Exercise description: Give again only the lines beginning with the one that contains "How many objects overlap with the magenta" and ending with the one that contains "Is the green hexagon partially hidden?"; include both of those lines.

— START Data supplied —

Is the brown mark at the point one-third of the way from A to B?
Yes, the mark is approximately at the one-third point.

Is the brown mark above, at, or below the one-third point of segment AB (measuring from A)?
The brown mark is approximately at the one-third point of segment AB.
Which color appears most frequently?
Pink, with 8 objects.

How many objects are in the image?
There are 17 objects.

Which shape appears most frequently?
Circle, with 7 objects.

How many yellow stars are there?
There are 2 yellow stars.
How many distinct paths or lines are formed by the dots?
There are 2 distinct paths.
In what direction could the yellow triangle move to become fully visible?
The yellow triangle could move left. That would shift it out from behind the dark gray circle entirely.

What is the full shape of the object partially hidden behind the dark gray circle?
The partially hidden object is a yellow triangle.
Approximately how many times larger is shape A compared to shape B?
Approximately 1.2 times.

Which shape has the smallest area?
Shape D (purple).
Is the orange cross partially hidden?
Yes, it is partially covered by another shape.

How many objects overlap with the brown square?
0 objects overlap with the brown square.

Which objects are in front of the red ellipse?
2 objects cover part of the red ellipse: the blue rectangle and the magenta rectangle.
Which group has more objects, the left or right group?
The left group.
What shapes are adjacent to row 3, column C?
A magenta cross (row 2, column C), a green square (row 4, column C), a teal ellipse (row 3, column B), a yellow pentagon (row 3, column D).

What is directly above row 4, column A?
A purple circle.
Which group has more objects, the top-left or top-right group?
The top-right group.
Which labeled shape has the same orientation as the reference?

— END Data supplied —
— START Data supplied —

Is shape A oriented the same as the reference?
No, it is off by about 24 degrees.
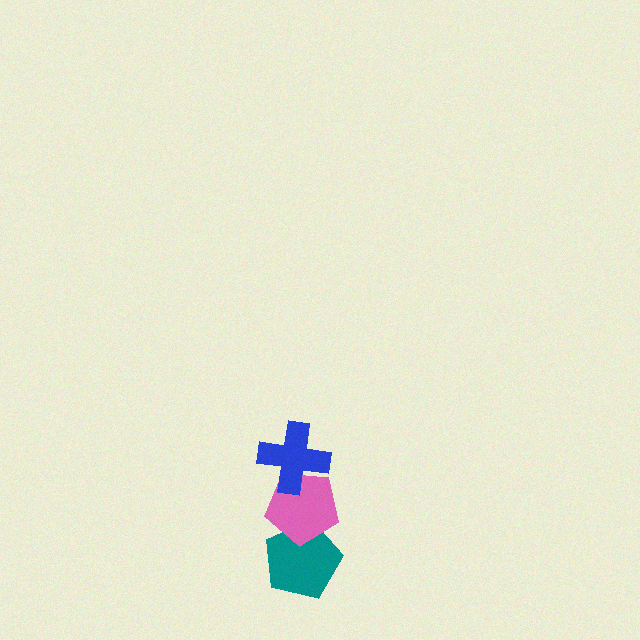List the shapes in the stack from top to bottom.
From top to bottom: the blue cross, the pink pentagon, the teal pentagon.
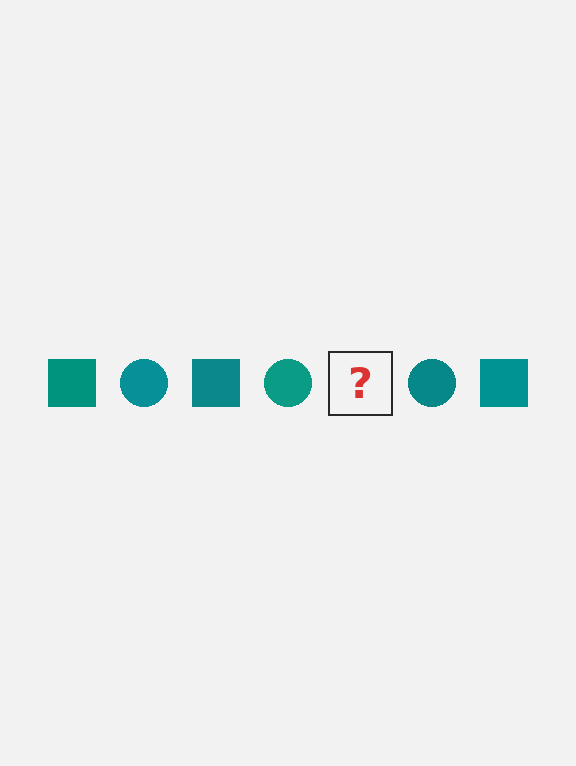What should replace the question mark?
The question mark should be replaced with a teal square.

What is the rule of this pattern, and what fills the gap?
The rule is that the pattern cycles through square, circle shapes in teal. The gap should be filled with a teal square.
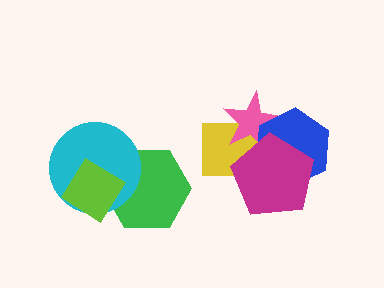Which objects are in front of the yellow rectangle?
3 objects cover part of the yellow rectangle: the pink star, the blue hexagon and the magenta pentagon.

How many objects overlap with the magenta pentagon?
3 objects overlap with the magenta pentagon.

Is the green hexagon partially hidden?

— END Data supplied —
— START Data supplied —

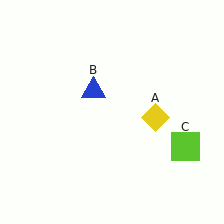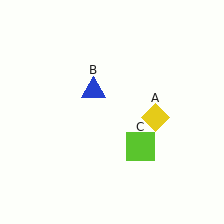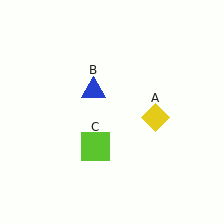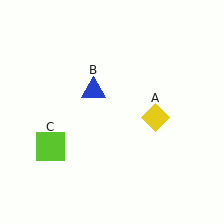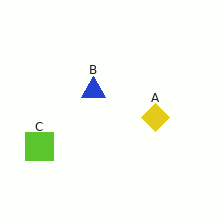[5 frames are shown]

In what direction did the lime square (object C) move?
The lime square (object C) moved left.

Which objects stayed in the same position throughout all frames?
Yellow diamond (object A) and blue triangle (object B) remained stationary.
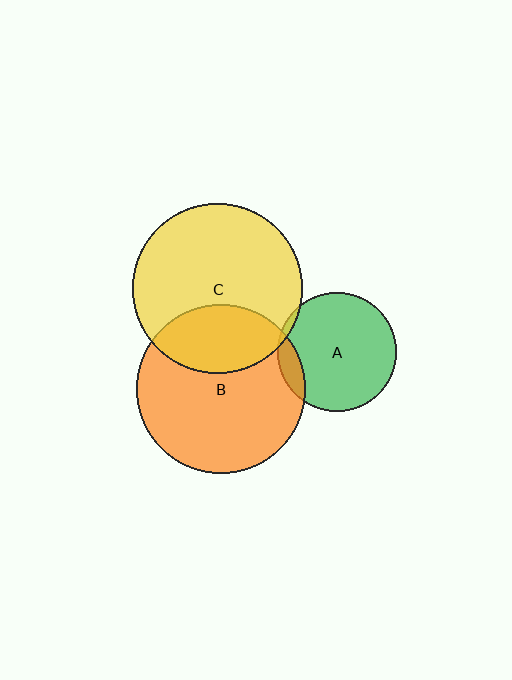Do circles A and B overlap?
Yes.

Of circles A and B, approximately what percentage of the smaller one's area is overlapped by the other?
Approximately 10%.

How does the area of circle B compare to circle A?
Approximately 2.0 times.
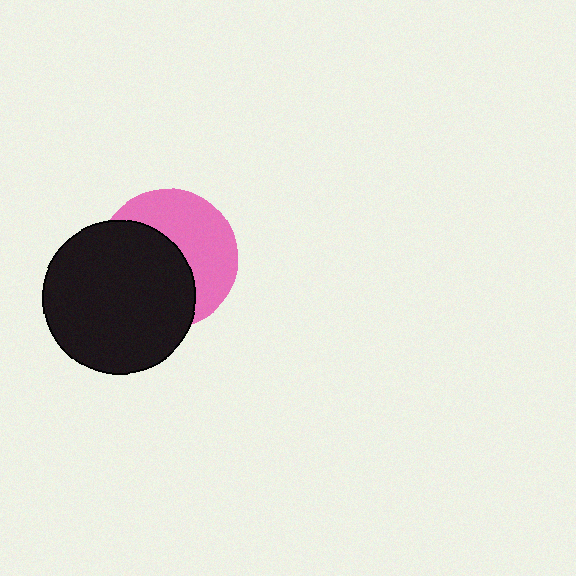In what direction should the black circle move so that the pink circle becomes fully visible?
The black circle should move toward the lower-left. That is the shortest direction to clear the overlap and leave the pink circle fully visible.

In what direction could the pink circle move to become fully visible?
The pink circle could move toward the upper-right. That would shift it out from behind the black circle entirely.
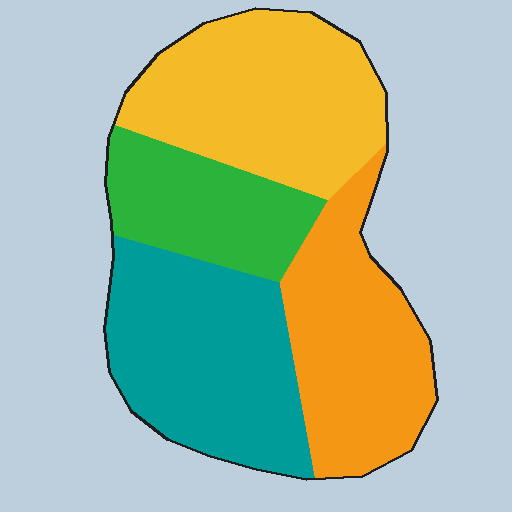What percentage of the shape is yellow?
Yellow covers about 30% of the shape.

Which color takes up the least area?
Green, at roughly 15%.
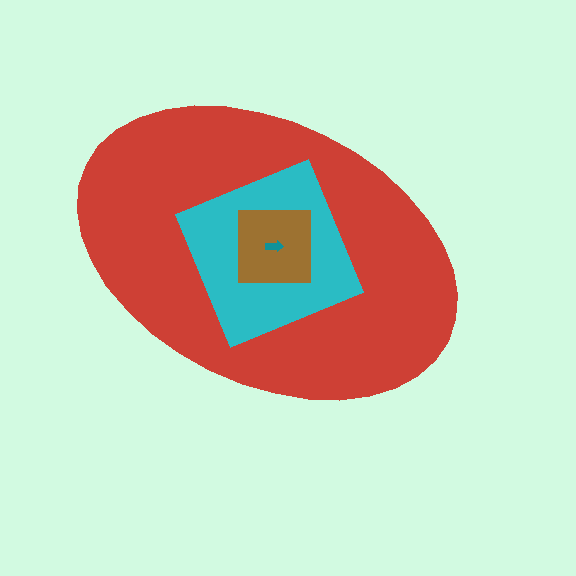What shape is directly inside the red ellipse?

— END Data supplied —

Result below:
How many objects overlap with the magenta pentagon?
3 objects overlap with the magenta pentagon.

Is the green hexagon partially hidden?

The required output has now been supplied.